### [Goal of the exercise]
Leave out any picture and return the remaining listing below exactly as given.

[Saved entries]

* START *

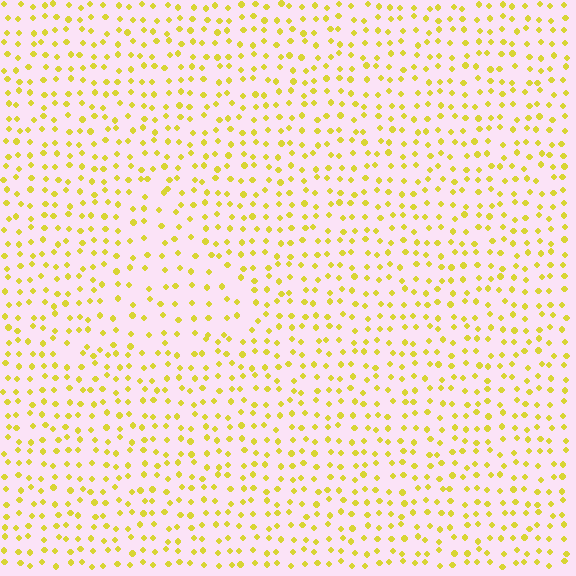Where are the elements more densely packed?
The elements are more densely packed outside the triangle boundary.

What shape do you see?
I see a triangle.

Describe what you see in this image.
The image contains small yellow elements arranged at two different densities. A triangle-shaped region is visible where the elements are less densely packed than the surrounding area.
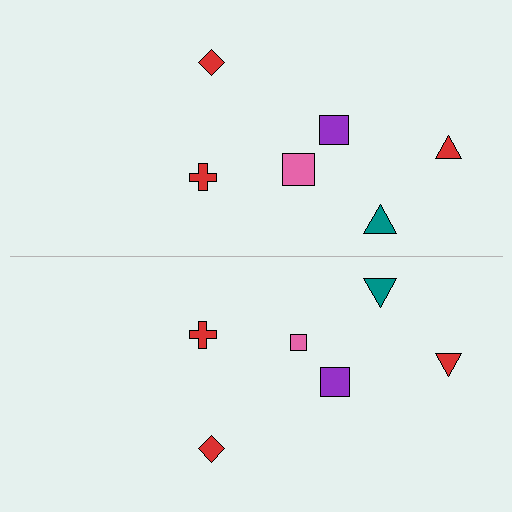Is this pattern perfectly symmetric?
No, the pattern is not perfectly symmetric. The pink square on the bottom side has a different size than its mirror counterpart.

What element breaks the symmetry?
The pink square on the bottom side has a different size than its mirror counterpart.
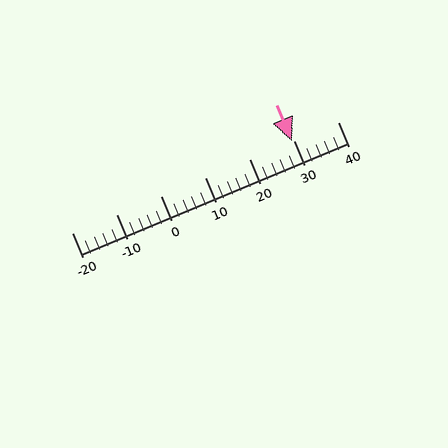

* END *

### [Exercise output]
Where are the elements more densely packed?
The elements are more densely packed outside the triangle boundary.

What shape do you see?
I see a triangle.

Describe what you see in this image.
The image contains small yellow elements arranged at two different densities. A triangle-shaped region is visible where the elements are less densely packed than the surrounding area.
Is this pattern perfectly symmetric?
No, the pattern is not perfectly symmetric. The pink square on the bottom side has a different size than its mirror counterpart.

What element breaks the symmetry?
The pink square on the bottom side has a different size than its mirror counterpart.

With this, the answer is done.